** Start **

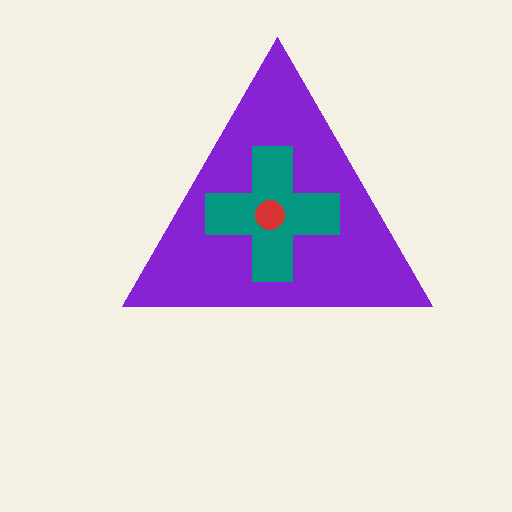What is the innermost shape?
The red circle.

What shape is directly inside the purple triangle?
The teal cross.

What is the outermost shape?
The purple triangle.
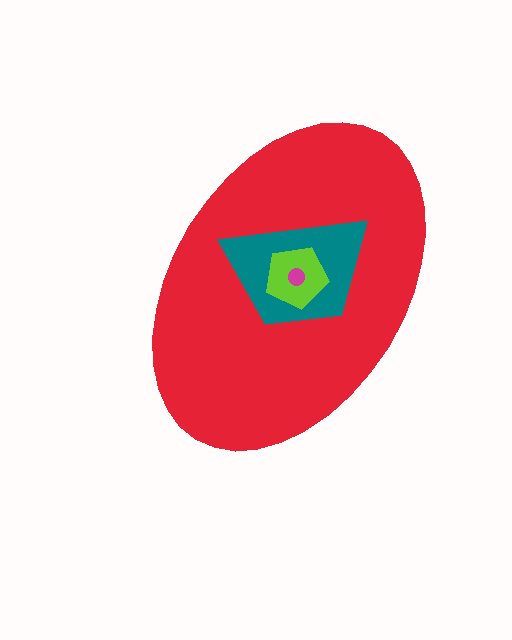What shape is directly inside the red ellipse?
The teal trapezoid.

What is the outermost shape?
The red ellipse.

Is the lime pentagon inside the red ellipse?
Yes.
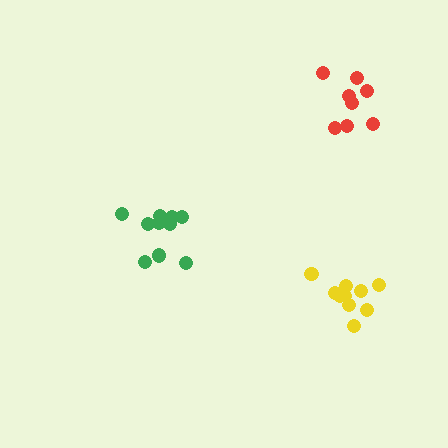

** End **

Stated goal = Except for the pictures, reproduce every line exactly.

Output for this task =
What is the innermost shape?
The red circle.

What shape is directly inside the purple triangle?
The teal cross.

What is the outermost shape?
The purple triangle.
What shape is directly inside the red ellipse?
The teal trapezoid.

What is the outermost shape?
The red ellipse.

Is the lime pentagon inside the red ellipse?
Yes.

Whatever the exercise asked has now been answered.